Leave out the pictures and reproduce all of the data exactly.

[start]

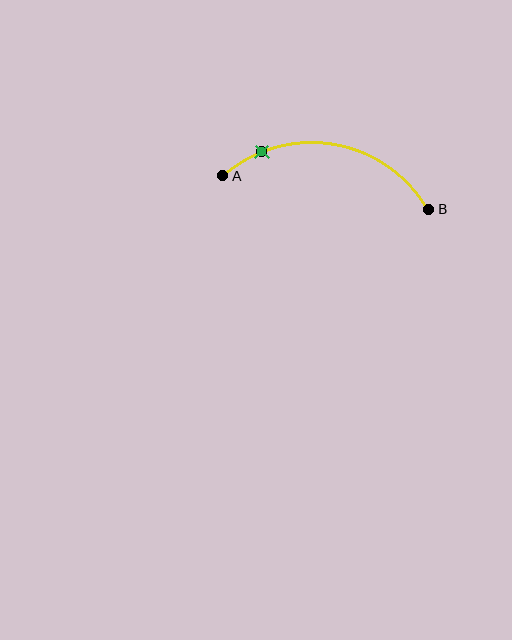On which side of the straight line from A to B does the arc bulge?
The arc bulges above the straight line connecting A and B.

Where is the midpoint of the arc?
The arc midpoint is the point on the curve farthest from the straight line joining A and B. It sits above that line.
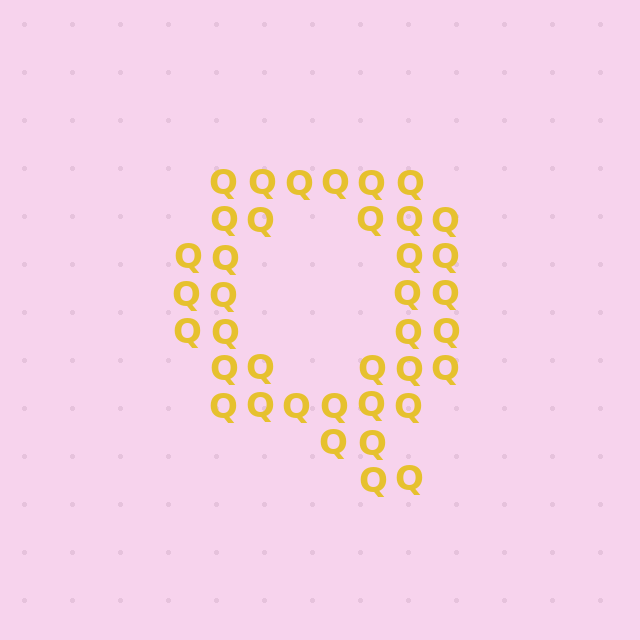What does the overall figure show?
The overall figure shows the letter Q.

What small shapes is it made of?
It is made of small letter Q's.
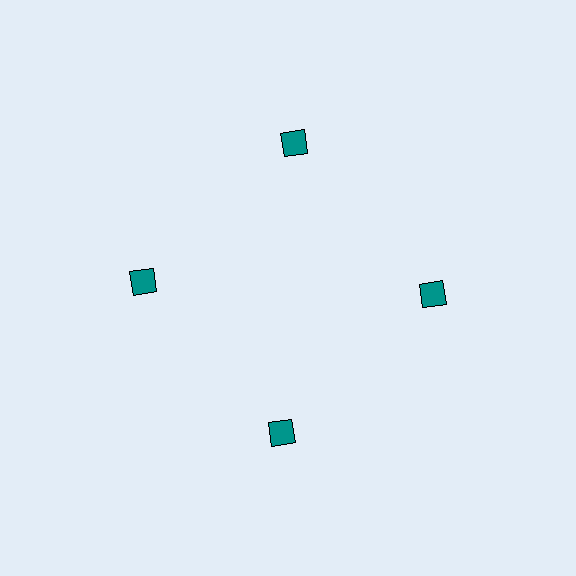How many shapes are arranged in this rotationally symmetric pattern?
There are 4 shapes, arranged in 4 groups of 1.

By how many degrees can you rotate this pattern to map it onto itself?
The pattern maps onto itself every 90 degrees of rotation.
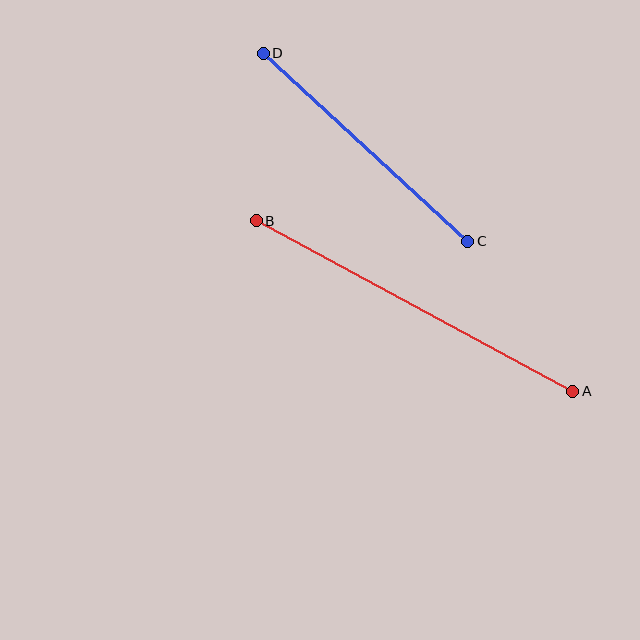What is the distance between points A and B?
The distance is approximately 360 pixels.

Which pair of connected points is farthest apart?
Points A and B are farthest apart.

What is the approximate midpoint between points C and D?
The midpoint is at approximately (366, 147) pixels.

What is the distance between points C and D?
The distance is approximately 278 pixels.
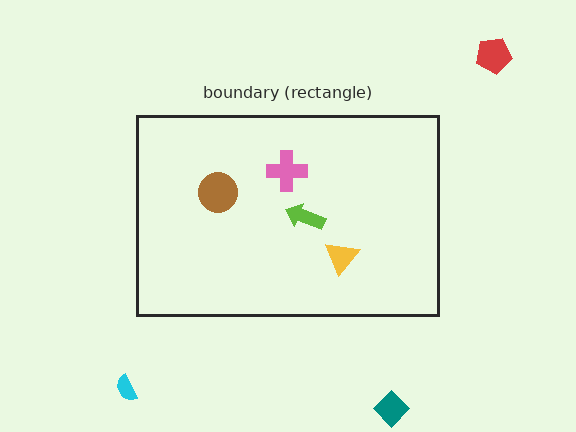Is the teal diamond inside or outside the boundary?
Outside.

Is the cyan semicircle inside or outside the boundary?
Outside.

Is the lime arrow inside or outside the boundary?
Inside.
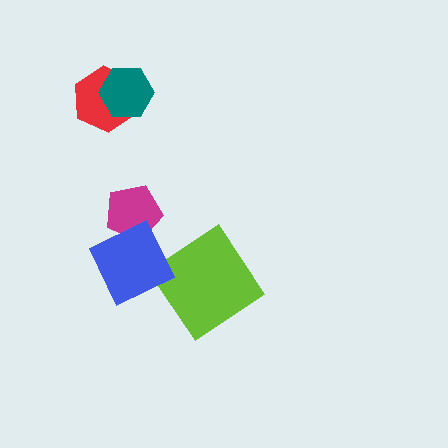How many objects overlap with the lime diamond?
1 object overlaps with the lime diamond.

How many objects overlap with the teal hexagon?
1 object overlaps with the teal hexagon.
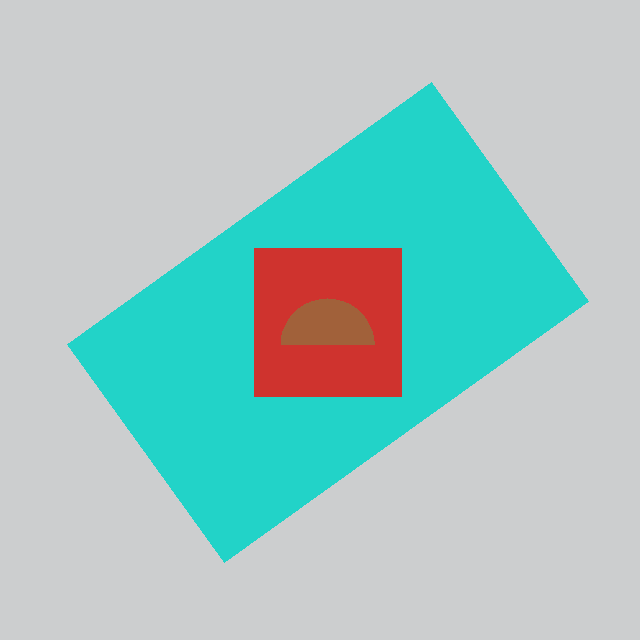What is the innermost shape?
The brown semicircle.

[end]

**THE RESULT:**
On which side of the straight line from A to B does the arc bulge?
The arc bulges above the straight line connecting A and B.

Where is the midpoint of the arc?
The arc midpoint is the point on the curve farthest from the straight line joining A and B. It sits above that line.
What does the overall figure show?
The overall figure shows the letter Q.

What small shapes is it made of?
It is made of small letter Q's.
How many shapes are arranged in this rotationally symmetric pattern?
There are 4 shapes, arranged in 4 groups of 1.

By how many degrees can you rotate this pattern to map it onto itself?
The pattern maps onto itself every 90 degrees of rotation.
What is the distance between points A and B?
The distance is approximately 360 pixels.

Which pair of connected points is farthest apart?
Points A and B are farthest apart.

What is the approximate midpoint between points C and D?
The midpoint is at approximately (366, 147) pixels.

What is the distance between points C and D?
The distance is approximately 278 pixels.
Is the teal diamond inside or outside the boundary?
Outside.

Is the cyan semicircle inside or outside the boundary?
Outside.

Is the lime arrow inside or outside the boundary?
Inside.
How many objects overlap with the lime diamond?
1 object overlaps with the lime diamond.

How many objects overlap with the teal hexagon?
1 object overlaps with the teal hexagon.
What is the innermost shape?
The brown semicircle.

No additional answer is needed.